## [To do]
Transcribe, word for word, every line from the one containing "What shape is hidden in the image?" through the final line of the records, and omit the pictures.

## [Given data]

········

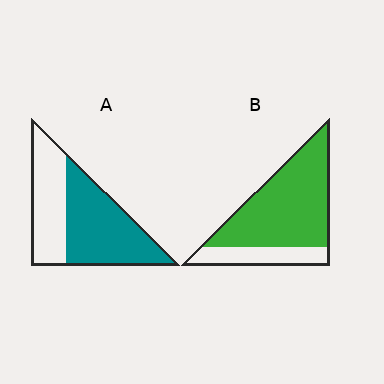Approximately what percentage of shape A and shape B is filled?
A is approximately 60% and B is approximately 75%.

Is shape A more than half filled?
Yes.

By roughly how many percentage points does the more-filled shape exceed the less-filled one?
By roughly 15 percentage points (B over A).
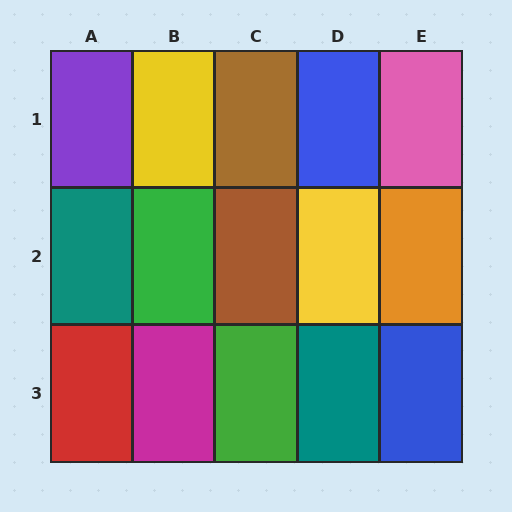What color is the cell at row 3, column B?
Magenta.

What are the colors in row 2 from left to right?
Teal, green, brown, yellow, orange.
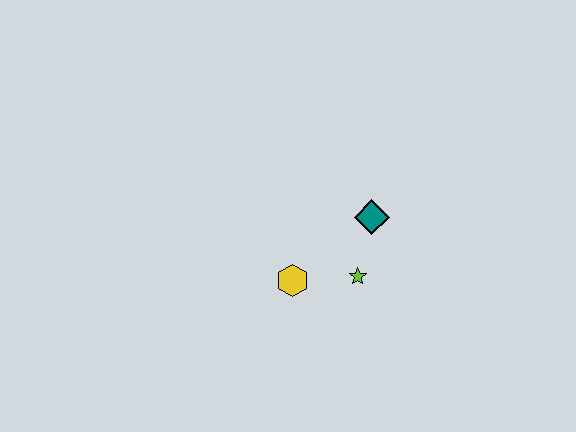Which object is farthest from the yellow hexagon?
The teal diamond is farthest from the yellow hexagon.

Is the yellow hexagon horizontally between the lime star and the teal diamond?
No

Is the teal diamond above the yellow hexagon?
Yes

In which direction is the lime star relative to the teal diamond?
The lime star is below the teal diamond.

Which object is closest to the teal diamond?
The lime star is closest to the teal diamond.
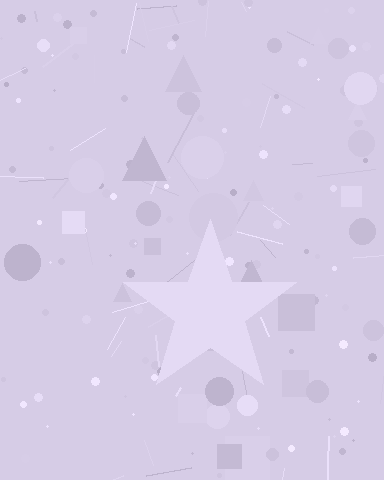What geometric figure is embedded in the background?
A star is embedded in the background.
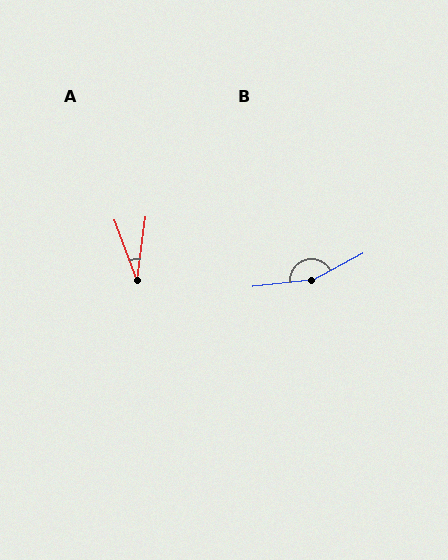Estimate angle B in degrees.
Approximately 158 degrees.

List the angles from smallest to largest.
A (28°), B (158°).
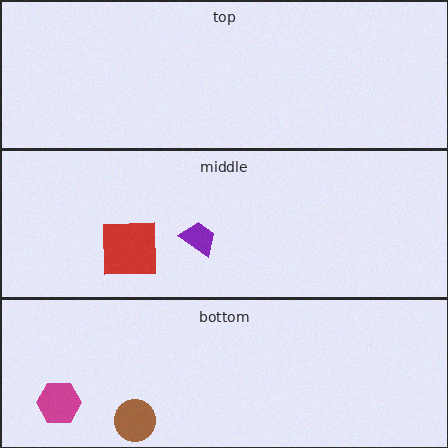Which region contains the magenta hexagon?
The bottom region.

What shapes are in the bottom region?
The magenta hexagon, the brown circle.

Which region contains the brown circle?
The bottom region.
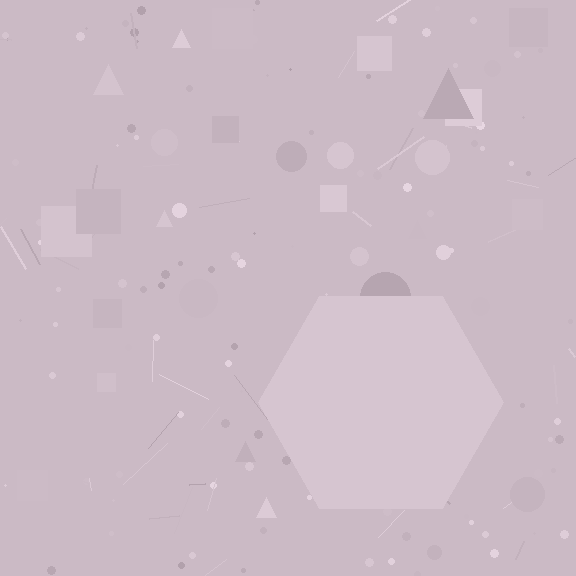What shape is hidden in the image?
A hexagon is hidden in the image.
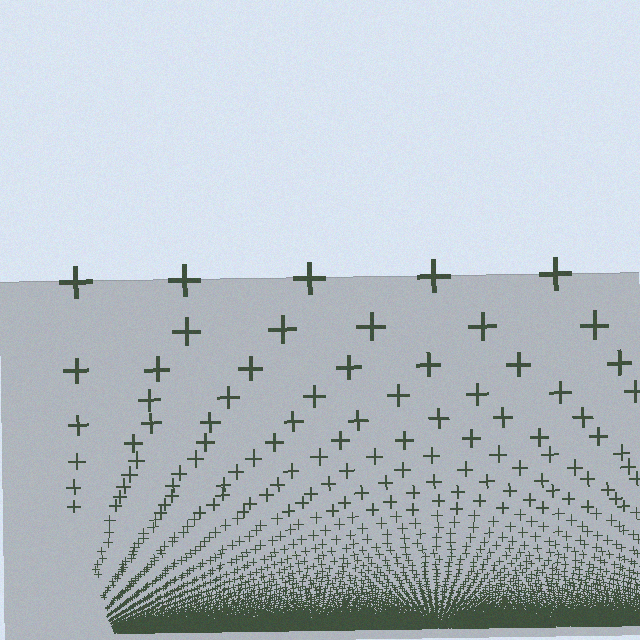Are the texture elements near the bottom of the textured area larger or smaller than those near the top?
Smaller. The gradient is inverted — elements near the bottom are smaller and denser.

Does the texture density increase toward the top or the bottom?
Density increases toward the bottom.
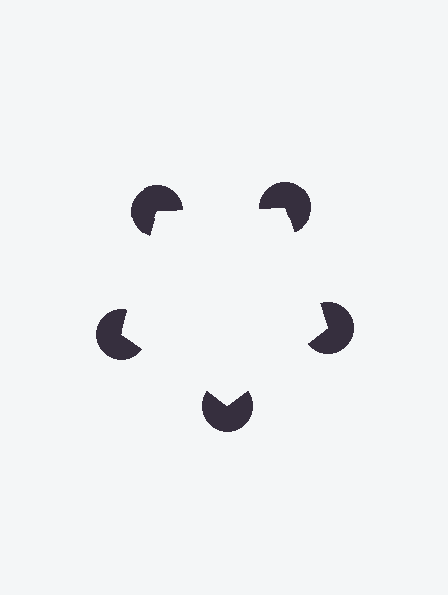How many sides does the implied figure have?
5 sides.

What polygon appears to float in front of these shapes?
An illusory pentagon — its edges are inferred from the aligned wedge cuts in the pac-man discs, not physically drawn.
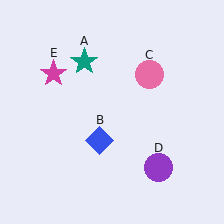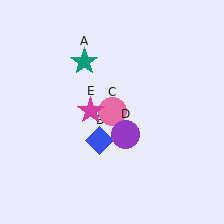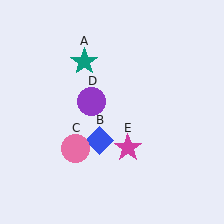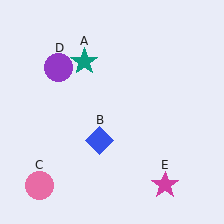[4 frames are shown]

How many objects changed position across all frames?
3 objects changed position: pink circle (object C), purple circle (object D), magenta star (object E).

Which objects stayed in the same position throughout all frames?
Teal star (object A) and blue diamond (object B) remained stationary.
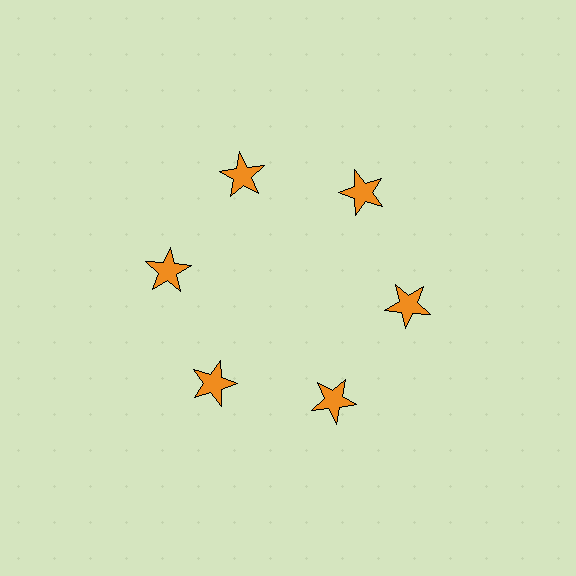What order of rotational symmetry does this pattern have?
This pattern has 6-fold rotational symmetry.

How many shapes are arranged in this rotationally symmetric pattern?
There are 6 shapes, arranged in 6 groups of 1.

········

## [Completed task]
What shape is hidden in the image?
A hexagon is hidden in the image.
Are the texture elements near the bottom of the textured area larger or smaller than those near the top?
Smaller. The gradient is inverted — elements near the bottom are smaller and denser.

Does the texture density increase toward the top or the bottom?
Density increases toward the bottom.
How many sides does the implied figure have?
5 sides.

What polygon appears to float in front of these shapes?
An illusory pentagon — its edges are inferred from the aligned wedge cuts in the pac-man discs, not physically drawn.
[4 frames are shown]

How many objects changed position across all frames?
3 objects changed position: pink circle (object C), purple circle (object D), magenta star (object E).

Which objects stayed in the same position throughout all frames?
Teal star (object A) and blue diamond (object B) remained stationary.
What order of rotational symmetry does this pattern have?
This pattern has 6-fold rotational symmetry.

How many shapes are arranged in this rotationally symmetric pattern?
There are 6 shapes, arranged in 6 groups of 1.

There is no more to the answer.